<<<<

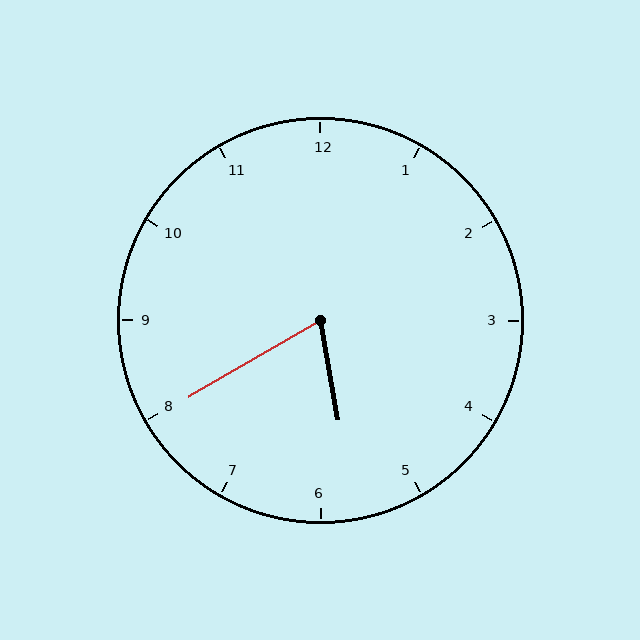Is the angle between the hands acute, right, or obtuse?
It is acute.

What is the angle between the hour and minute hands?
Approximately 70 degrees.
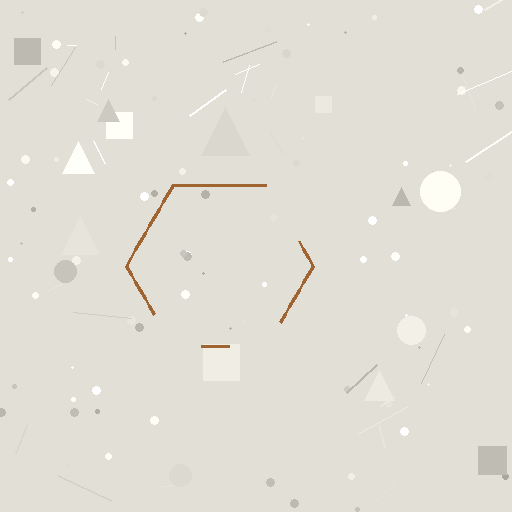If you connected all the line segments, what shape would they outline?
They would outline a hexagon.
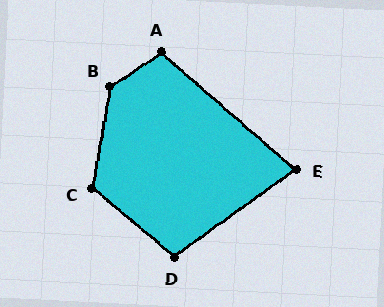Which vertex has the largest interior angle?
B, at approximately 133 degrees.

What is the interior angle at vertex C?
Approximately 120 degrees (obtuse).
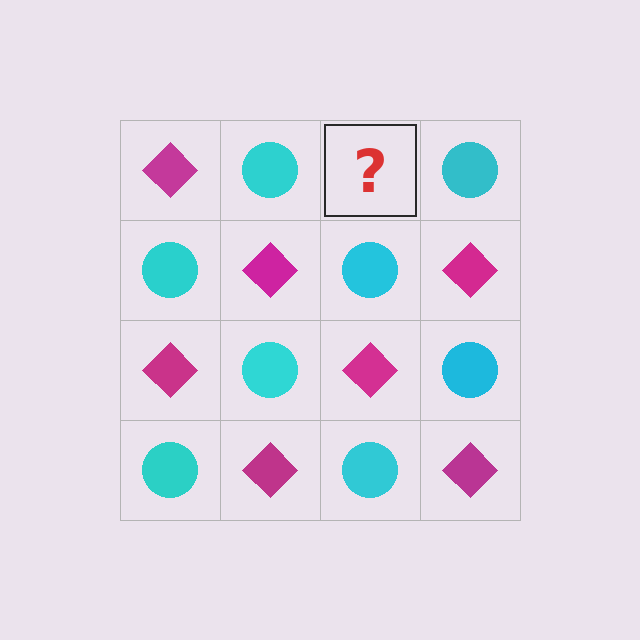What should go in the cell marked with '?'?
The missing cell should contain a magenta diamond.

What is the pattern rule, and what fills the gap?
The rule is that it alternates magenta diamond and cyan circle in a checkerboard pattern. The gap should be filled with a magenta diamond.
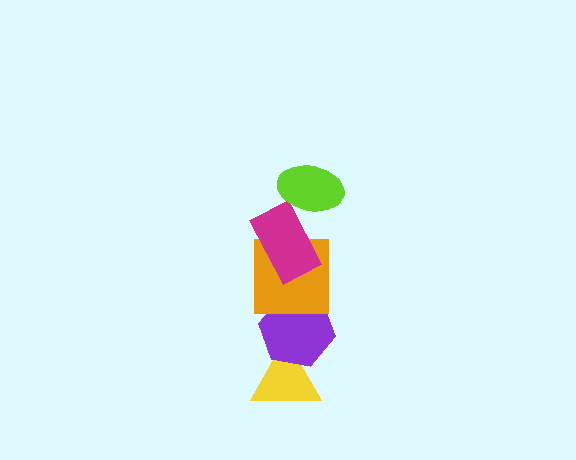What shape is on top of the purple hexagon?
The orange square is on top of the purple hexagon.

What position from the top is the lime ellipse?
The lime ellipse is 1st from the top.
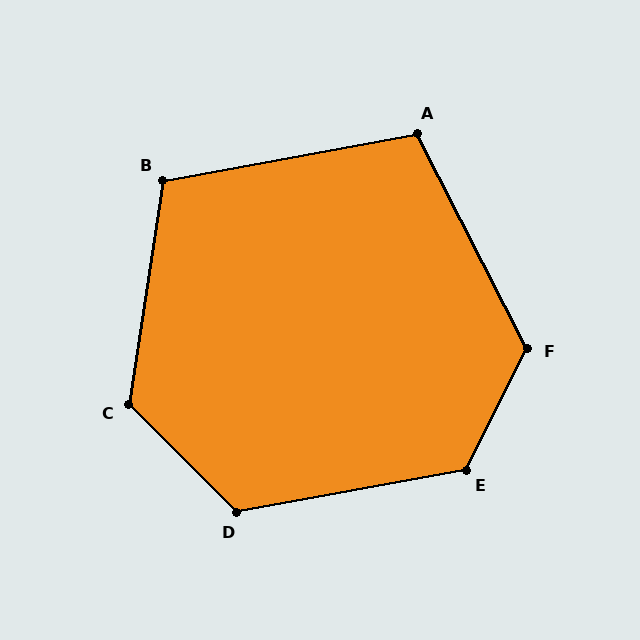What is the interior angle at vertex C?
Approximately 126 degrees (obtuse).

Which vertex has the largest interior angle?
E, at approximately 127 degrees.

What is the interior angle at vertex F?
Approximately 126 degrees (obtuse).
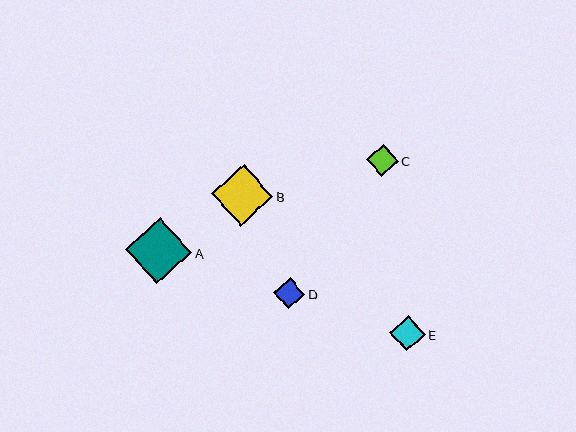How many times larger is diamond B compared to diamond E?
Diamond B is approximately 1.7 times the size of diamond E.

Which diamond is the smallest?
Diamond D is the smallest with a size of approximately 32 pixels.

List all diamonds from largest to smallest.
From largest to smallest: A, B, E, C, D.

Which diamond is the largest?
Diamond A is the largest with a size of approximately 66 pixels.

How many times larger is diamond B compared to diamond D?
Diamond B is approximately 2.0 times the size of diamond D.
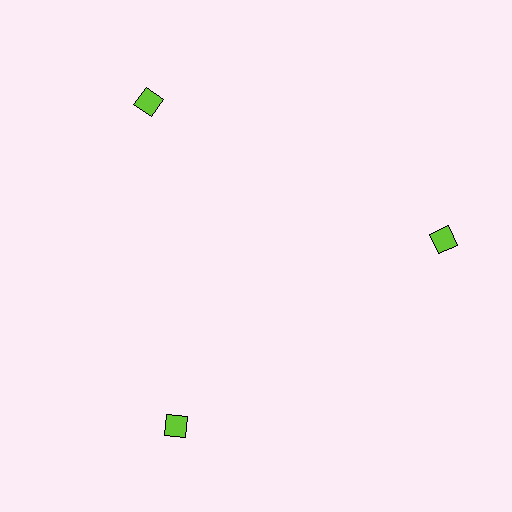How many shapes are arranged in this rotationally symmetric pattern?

>>>>

TASK DETAILS: Pictures are excluded; repeat every record exactly.

EXERCISE ANSWER:
Is the angle between the hands acute, right, or obtuse?
It is acute.

What is the angle between the hour and minute hands?
Approximately 70 degrees.
If you connected all the line segments, what shape would they outline?
They would outline a hexagon.
Which vertex has the largest interior angle?
B, at approximately 133 degrees.

What is the interior angle at vertex C?
Approximately 120 degrees (obtuse).
What should go in the cell marked with '?'?
The missing cell should contain a magenta diamond.

What is the pattern rule, and what fills the gap?
The rule is that it alternates magenta diamond and cyan circle in a checkerboard pattern. The gap should be filled with a magenta diamond.
What shape is on top of the purple hexagon?
The orange square is on top of the purple hexagon.

What position from the top is the lime ellipse?
The lime ellipse is 1st from the top.
What is the interior angle at vertex C?
Approximately 126 degrees (obtuse).

Which vertex has the largest interior angle?
E, at approximately 127 degrees.

What is the interior angle at vertex F?
Approximately 126 degrees (obtuse).
How many times larger is diamond B compared to diamond E?
Diamond B is approximately 1.7 times the size of diamond E.

Which diamond is the smallest?
Diamond D is the smallest with a size of approximately 32 pixels.

List all diamonds from largest to smallest.
From largest to smallest: A, B, E, C, D.

Which diamond is the largest?
Diamond A is the largest with a size of approximately 66 pixels.

How many times larger is diamond B compared to diamond D?
Diamond B is approximately 2.0 times the size of diamond D.
How many shapes are arranged in this rotationally symmetric pattern?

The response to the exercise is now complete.